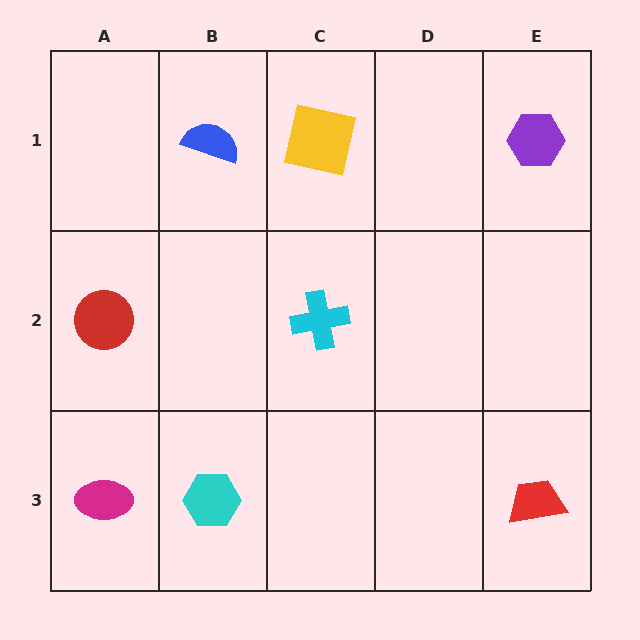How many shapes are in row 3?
3 shapes.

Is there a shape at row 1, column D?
No, that cell is empty.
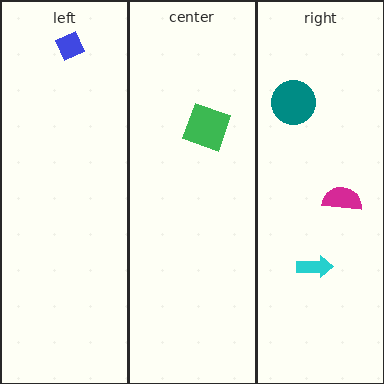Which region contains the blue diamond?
The left region.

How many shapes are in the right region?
3.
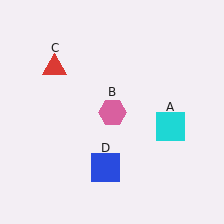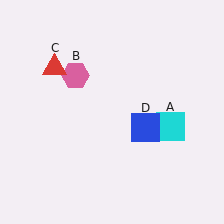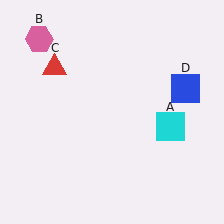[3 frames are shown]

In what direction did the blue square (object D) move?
The blue square (object D) moved up and to the right.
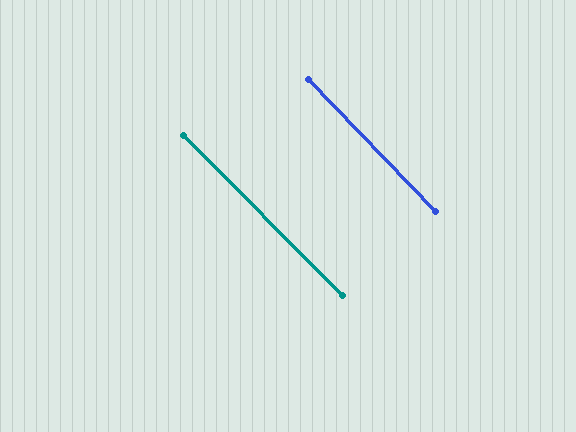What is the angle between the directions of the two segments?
Approximately 1 degree.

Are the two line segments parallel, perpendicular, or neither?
Parallel — their directions differ by only 0.8°.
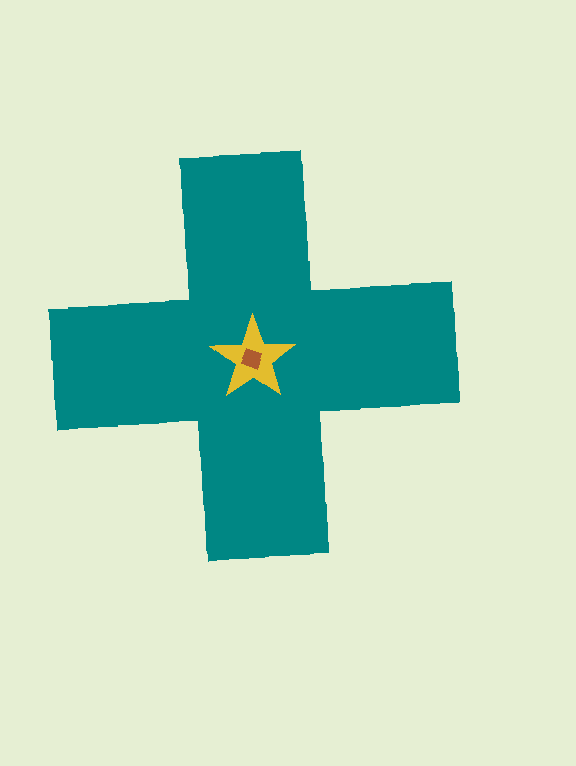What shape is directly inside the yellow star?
The brown diamond.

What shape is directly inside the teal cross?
The yellow star.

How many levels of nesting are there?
3.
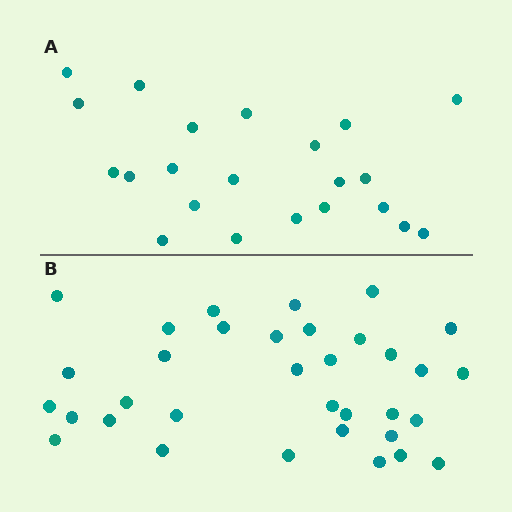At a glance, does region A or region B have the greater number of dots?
Region B (the bottom region) has more dots.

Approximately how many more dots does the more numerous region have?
Region B has roughly 12 or so more dots than region A.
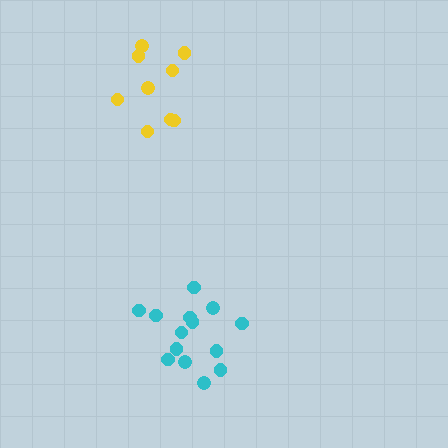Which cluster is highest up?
The yellow cluster is topmost.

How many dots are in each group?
Group 1: 14 dots, Group 2: 9 dots (23 total).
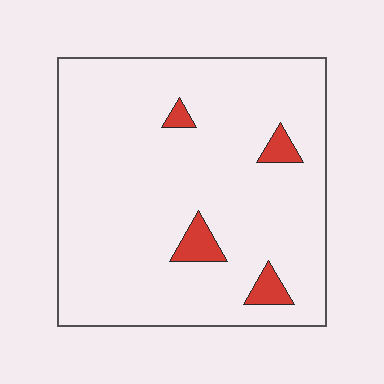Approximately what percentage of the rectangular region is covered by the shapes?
Approximately 5%.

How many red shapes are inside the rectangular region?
4.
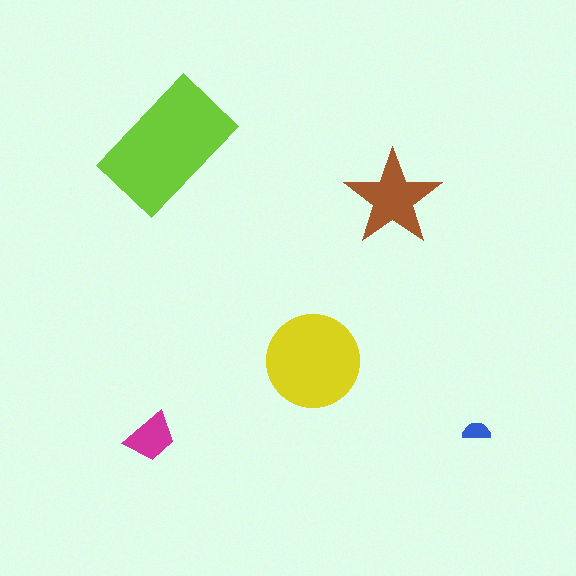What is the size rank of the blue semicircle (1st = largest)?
5th.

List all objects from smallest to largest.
The blue semicircle, the magenta trapezoid, the brown star, the yellow circle, the lime rectangle.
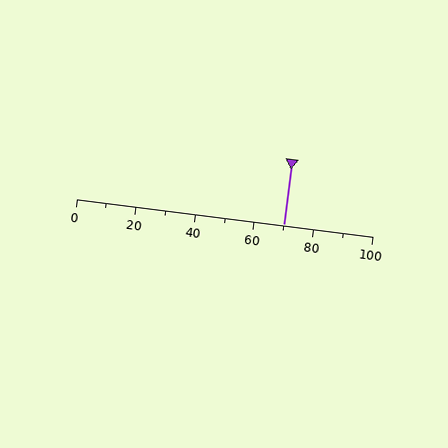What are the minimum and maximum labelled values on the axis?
The axis runs from 0 to 100.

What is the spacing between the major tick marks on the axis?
The major ticks are spaced 20 apart.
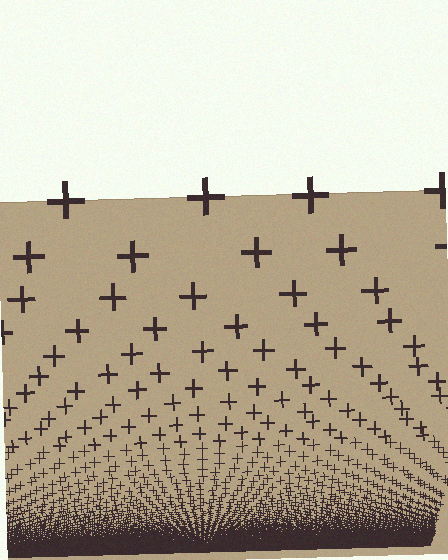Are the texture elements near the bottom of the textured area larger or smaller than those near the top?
Smaller. The gradient is inverted — elements near the bottom are smaller and denser.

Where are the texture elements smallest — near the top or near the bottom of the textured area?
Near the bottom.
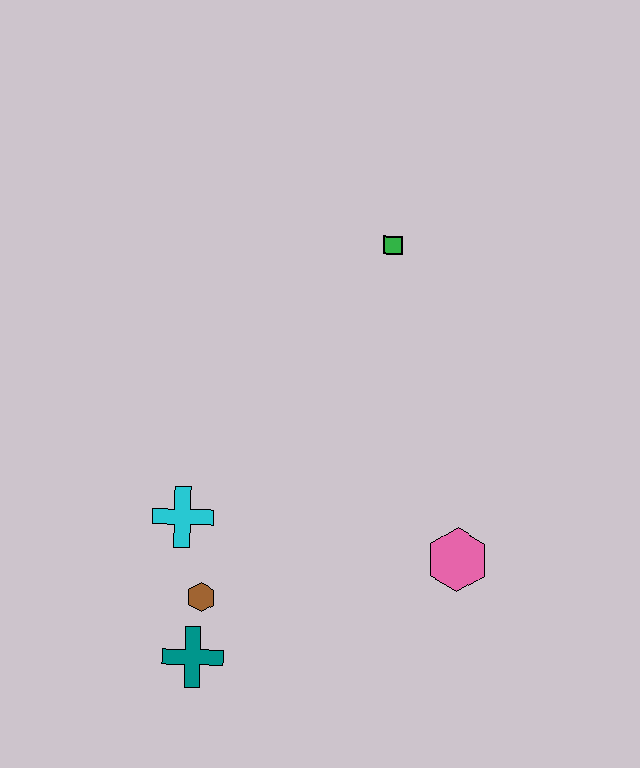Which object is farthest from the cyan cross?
The green square is farthest from the cyan cross.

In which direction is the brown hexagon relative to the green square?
The brown hexagon is below the green square.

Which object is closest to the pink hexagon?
The brown hexagon is closest to the pink hexagon.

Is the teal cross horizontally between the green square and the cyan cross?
Yes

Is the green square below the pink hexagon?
No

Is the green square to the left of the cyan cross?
No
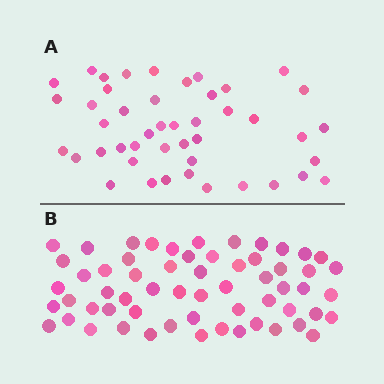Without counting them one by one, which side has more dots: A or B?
Region B (the bottom region) has more dots.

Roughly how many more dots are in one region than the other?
Region B has approximately 15 more dots than region A.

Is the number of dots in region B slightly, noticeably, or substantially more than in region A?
Region B has noticeably more, but not dramatically so. The ratio is roughly 1.3 to 1.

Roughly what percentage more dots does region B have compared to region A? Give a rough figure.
About 35% more.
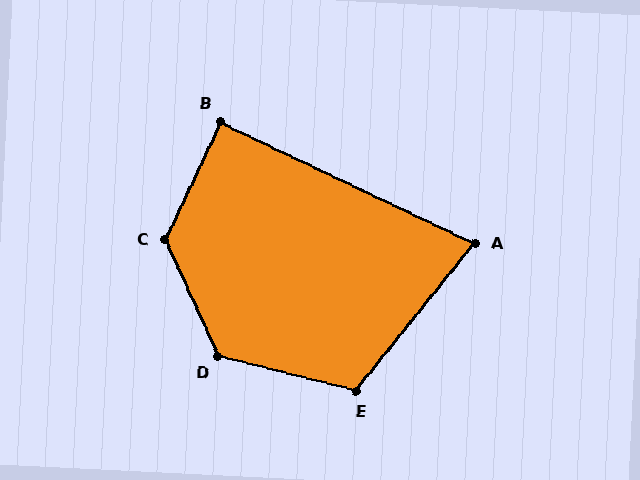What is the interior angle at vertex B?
Approximately 89 degrees (acute, close to a right angle).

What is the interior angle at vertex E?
Approximately 115 degrees (obtuse).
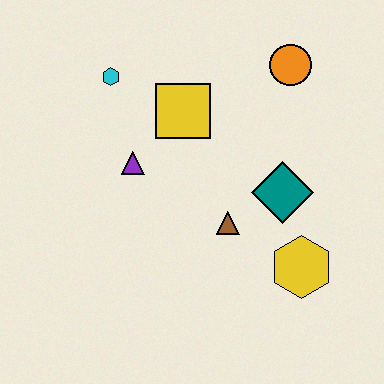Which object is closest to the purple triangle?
The yellow square is closest to the purple triangle.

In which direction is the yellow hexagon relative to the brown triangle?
The yellow hexagon is to the right of the brown triangle.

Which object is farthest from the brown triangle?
The cyan hexagon is farthest from the brown triangle.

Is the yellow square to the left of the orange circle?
Yes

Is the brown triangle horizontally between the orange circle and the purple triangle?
Yes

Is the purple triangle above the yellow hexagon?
Yes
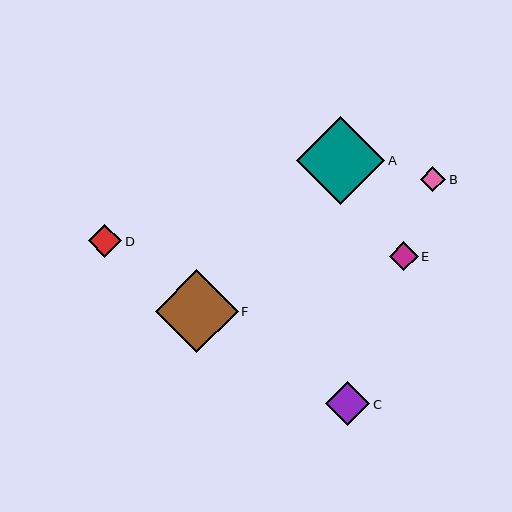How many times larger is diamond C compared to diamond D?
Diamond C is approximately 1.3 times the size of diamond D.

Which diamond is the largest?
Diamond A is the largest with a size of approximately 88 pixels.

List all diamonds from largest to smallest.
From largest to smallest: A, F, C, D, E, B.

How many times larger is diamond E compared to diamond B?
Diamond E is approximately 1.1 times the size of diamond B.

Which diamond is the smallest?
Diamond B is the smallest with a size of approximately 25 pixels.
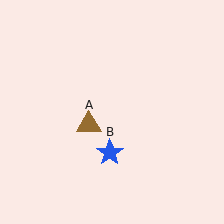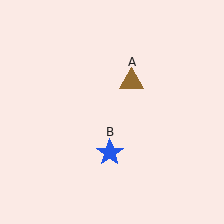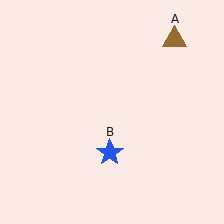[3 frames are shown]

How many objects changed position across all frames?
1 object changed position: brown triangle (object A).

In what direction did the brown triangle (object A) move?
The brown triangle (object A) moved up and to the right.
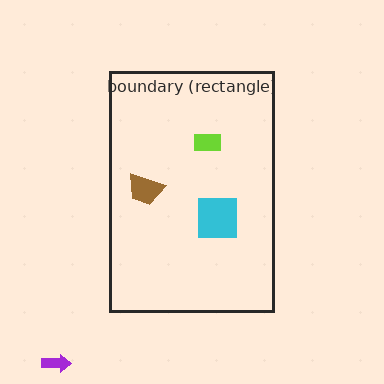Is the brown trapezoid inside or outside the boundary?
Inside.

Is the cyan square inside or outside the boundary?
Inside.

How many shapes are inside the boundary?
3 inside, 1 outside.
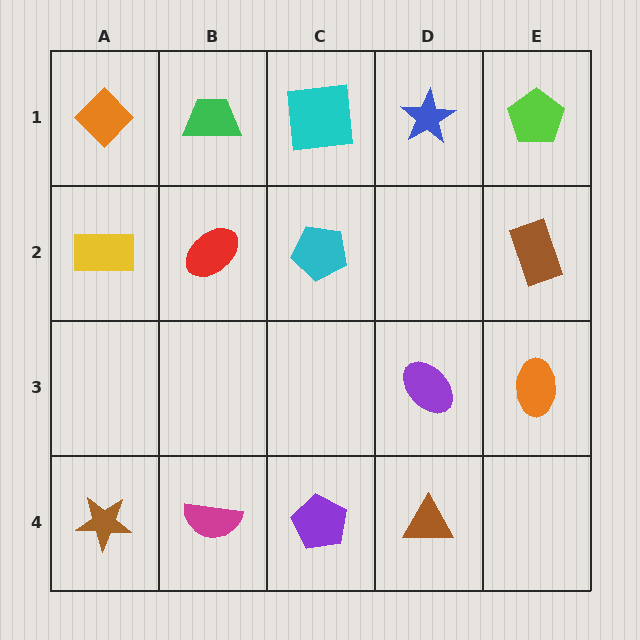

--- Problem description ---
Please quote the records above exactly, beginning at the line that contains "How many times larger is diamond E" and ending at their last line. Leave the pictures out.

--- Answer to this task ---
How many times larger is diamond E compared to diamond B?
Diamond E is approximately 1.1 times the size of diamond B.

Which diamond is the smallest?
Diamond B is the smallest with a size of approximately 25 pixels.
[3 frames are shown]

How many objects changed position across all frames?
1 object changed position: brown triangle (object A).

In what direction did the brown triangle (object A) move?
The brown triangle (object A) moved up and to the right.
Is the brown trapezoid inside or outside the boundary?
Inside.

Is the cyan square inside or outside the boundary?
Inside.

How many shapes are inside the boundary?
3 inside, 1 outside.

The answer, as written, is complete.